>> begin
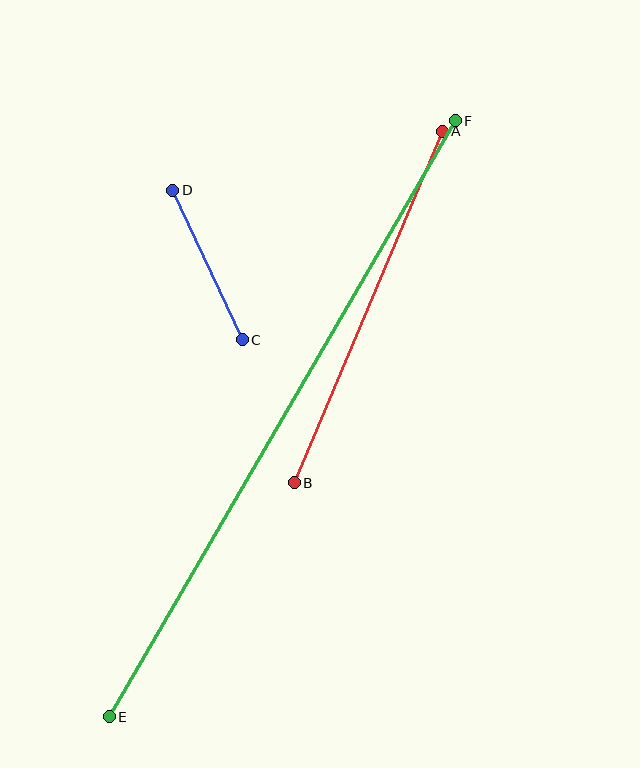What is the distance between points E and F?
The distance is approximately 689 pixels.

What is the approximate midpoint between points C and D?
The midpoint is at approximately (208, 265) pixels.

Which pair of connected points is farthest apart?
Points E and F are farthest apart.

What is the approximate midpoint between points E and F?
The midpoint is at approximately (282, 419) pixels.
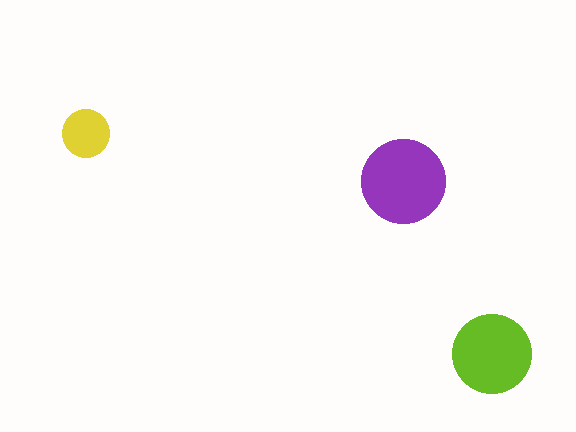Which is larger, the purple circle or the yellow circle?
The purple one.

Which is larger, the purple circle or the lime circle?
The purple one.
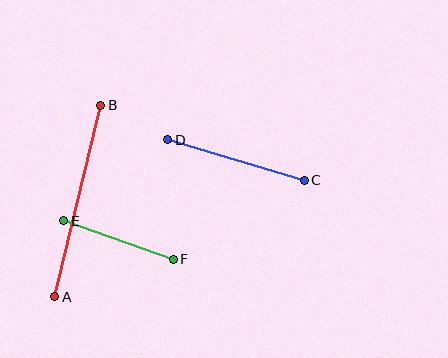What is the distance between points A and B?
The distance is approximately 197 pixels.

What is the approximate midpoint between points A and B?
The midpoint is at approximately (78, 201) pixels.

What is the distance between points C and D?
The distance is approximately 142 pixels.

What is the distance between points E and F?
The distance is approximately 116 pixels.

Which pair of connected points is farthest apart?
Points A and B are farthest apart.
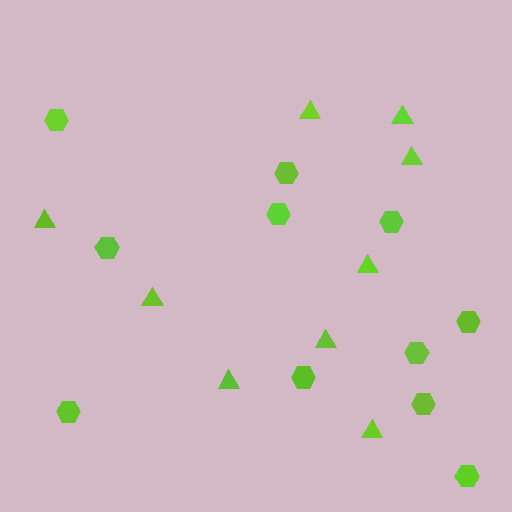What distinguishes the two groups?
There are 2 groups: one group of triangles (9) and one group of hexagons (11).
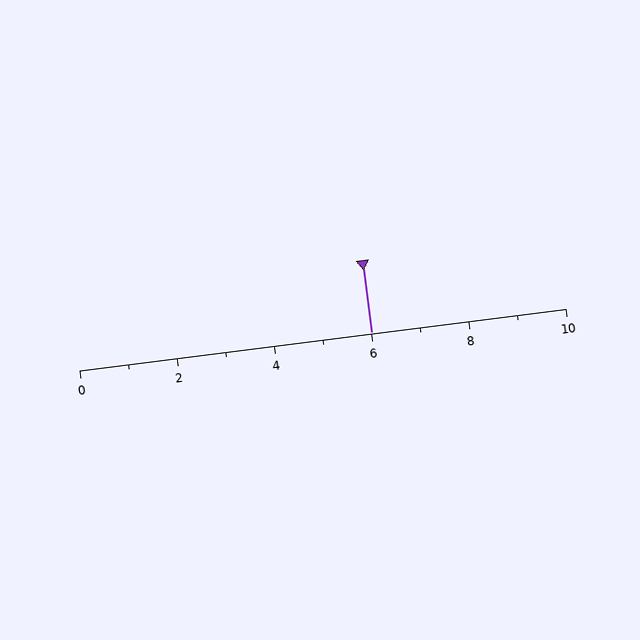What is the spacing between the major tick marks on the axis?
The major ticks are spaced 2 apart.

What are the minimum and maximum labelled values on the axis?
The axis runs from 0 to 10.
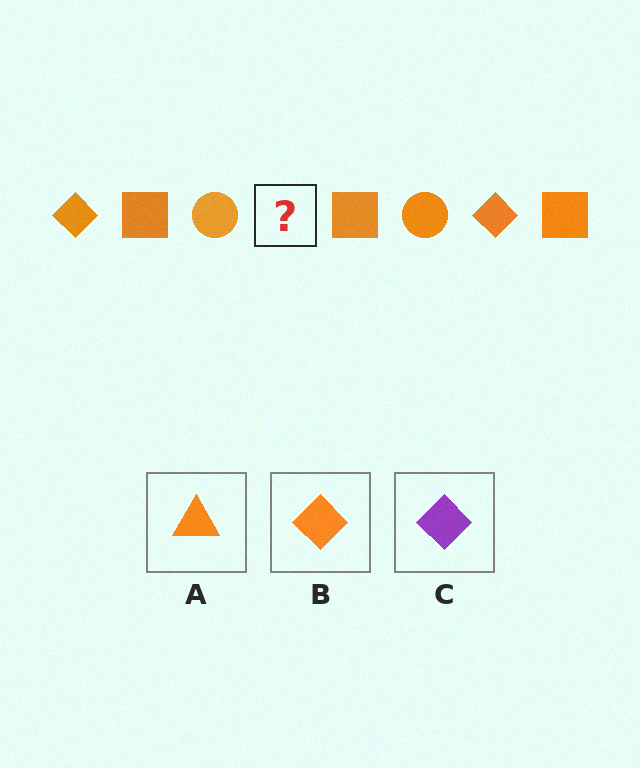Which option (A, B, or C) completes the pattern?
B.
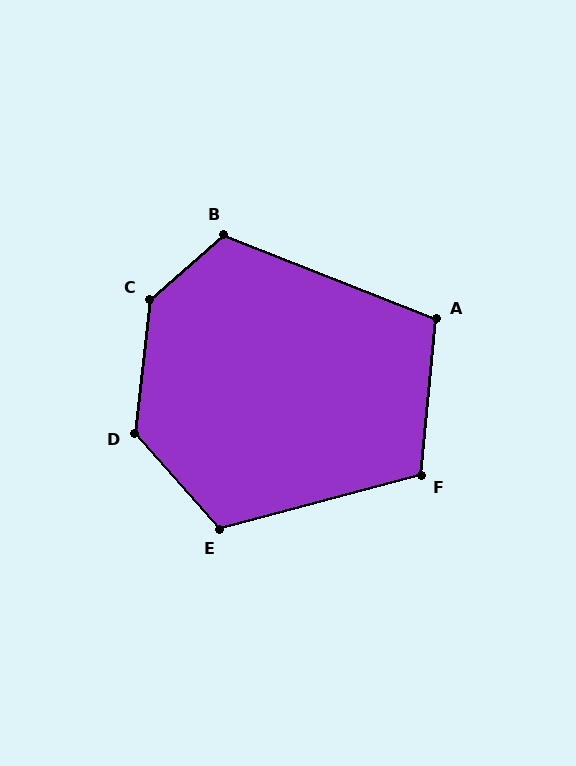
>> end
Please transcribe the material above exactly as written. Leave the pictures out.

* Result *
What is the distance between points E and F?
The distance is approximately 689 pixels.

What is the approximate midpoint between points C and D?
The midpoint is at approximately (208, 265) pixels.

Which pair of connected points is farthest apart?
Points E and F are farthest apart.

What is the approximate midpoint between points E and F?
The midpoint is at approximately (282, 419) pixels.
Which is larger, the purple circle or the yellow circle?
The purple one.

Which is larger, the purple circle or the lime circle?
The purple one.
What is the distance between points A and B?
The distance is approximately 197 pixels.

What is the approximate midpoint between points A and B?
The midpoint is at approximately (78, 201) pixels.

What is the distance between points C and D?
The distance is approximately 142 pixels.

What is the distance between points E and F?
The distance is approximately 116 pixels.

Which pair of connected points is farthest apart?
Points A and B are farthest apart.
What distinguishes the two groups?
There are 2 groups: one group of triangles (9) and one group of hexagons (11).
What is the spacing between the major tick marks on the axis?
The major ticks are spaced 2 apart.

What are the minimum and maximum labelled values on the axis?
The axis runs from 0 to 10.
Which option (A, B, or C) completes the pattern?
B.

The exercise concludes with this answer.